### [Aim]
Reproduce exactly the lines from the one that holds "In what direction should" through the last line of the entries, both ends included, but not the pictures.

### [Material shown]

■ ■ ■

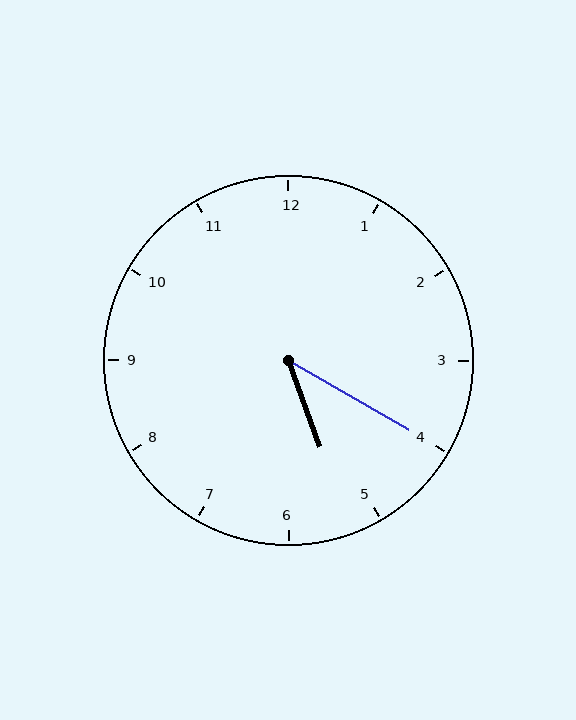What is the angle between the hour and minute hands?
Approximately 40 degrees.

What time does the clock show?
5:20.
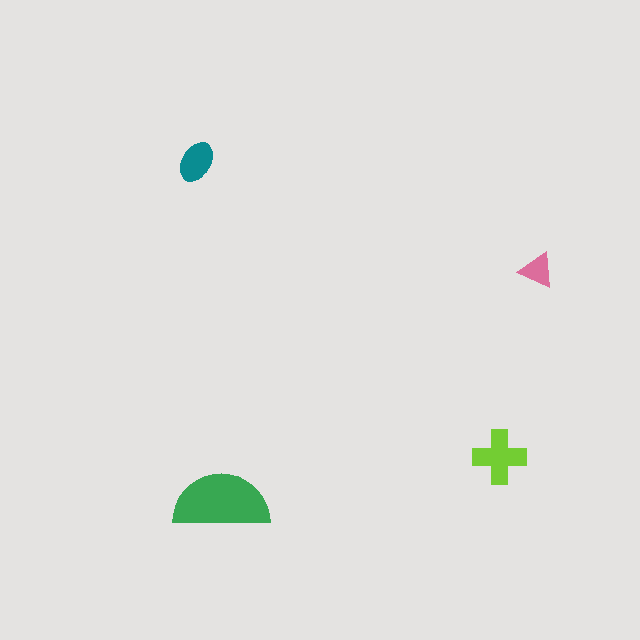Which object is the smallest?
The pink triangle.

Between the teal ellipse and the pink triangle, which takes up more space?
The teal ellipse.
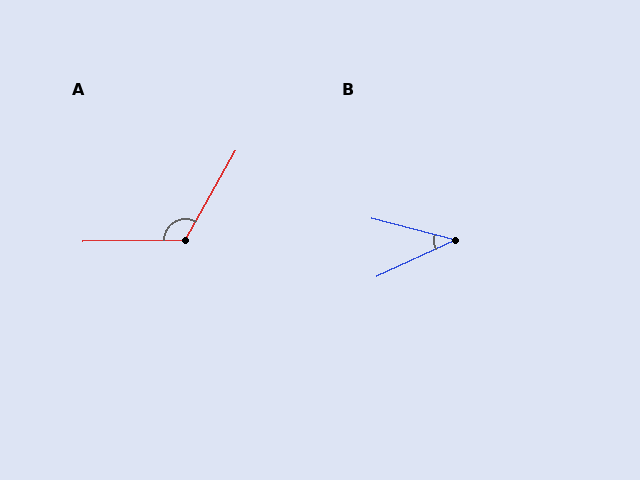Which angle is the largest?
A, at approximately 120 degrees.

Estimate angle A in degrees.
Approximately 120 degrees.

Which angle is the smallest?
B, at approximately 40 degrees.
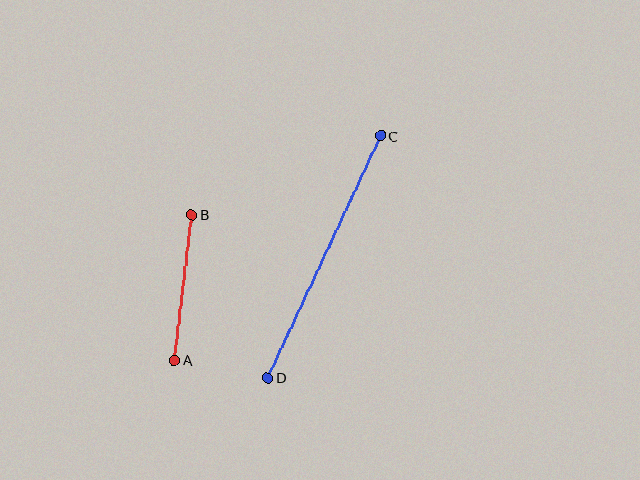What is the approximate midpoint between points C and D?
The midpoint is at approximately (324, 257) pixels.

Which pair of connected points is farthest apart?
Points C and D are farthest apart.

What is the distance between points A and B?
The distance is approximately 146 pixels.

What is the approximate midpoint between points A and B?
The midpoint is at approximately (183, 287) pixels.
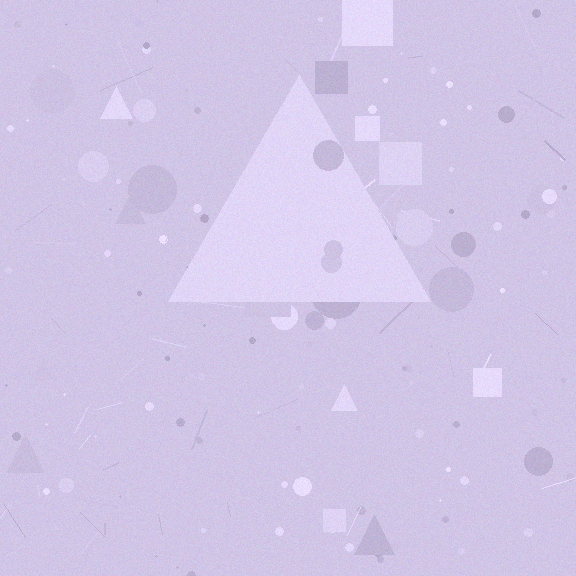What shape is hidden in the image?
A triangle is hidden in the image.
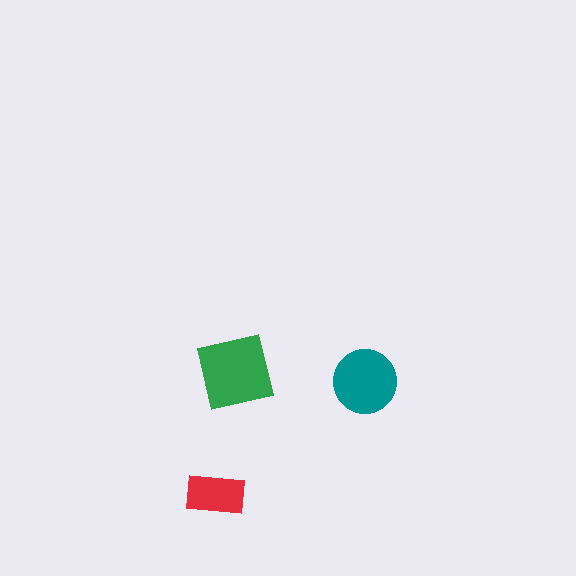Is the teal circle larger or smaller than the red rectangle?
Larger.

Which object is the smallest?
The red rectangle.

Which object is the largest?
The green square.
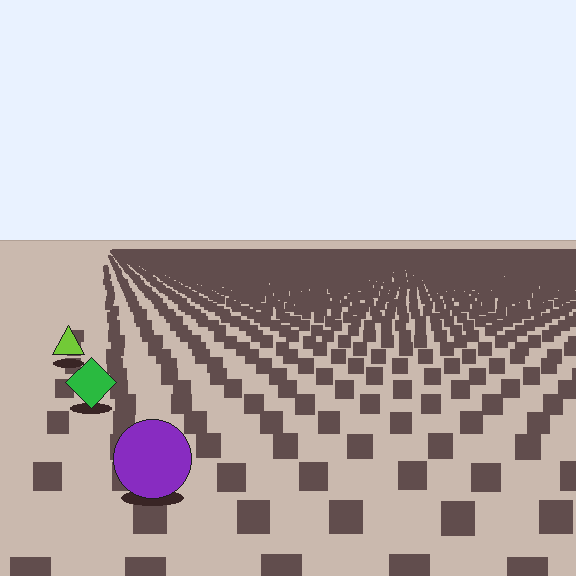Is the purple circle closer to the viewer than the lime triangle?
Yes. The purple circle is closer — you can tell from the texture gradient: the ground texture is coarser near it.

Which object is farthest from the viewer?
The lime triangle is farthest from the viewer. It appears smaller and the ground texture around it is denser.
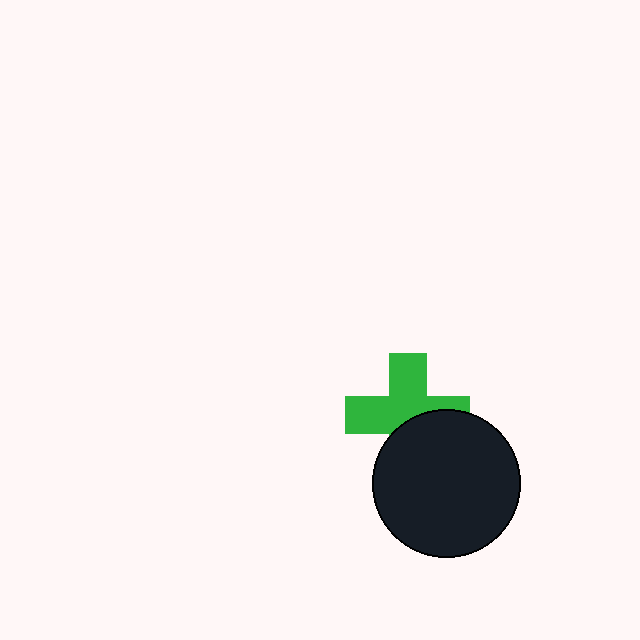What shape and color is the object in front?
The object in front is a black circle.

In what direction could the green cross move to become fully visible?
The green cross could move up. That would shift it out from behind the black circle entirely.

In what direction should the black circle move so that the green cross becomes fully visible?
The black circle should move down. That is the shortest direction to clear the overlap and leave the green cross fully visible.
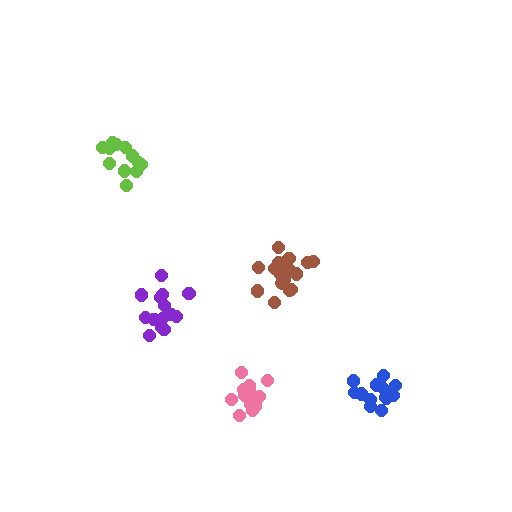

■ ■ ■

### [Exercise output]
In what direction should the black circle move so that the green cross becomes fully visible?
The black circle should move down. That is the shortest direction to clear the overlap and leave the green cross fully visible.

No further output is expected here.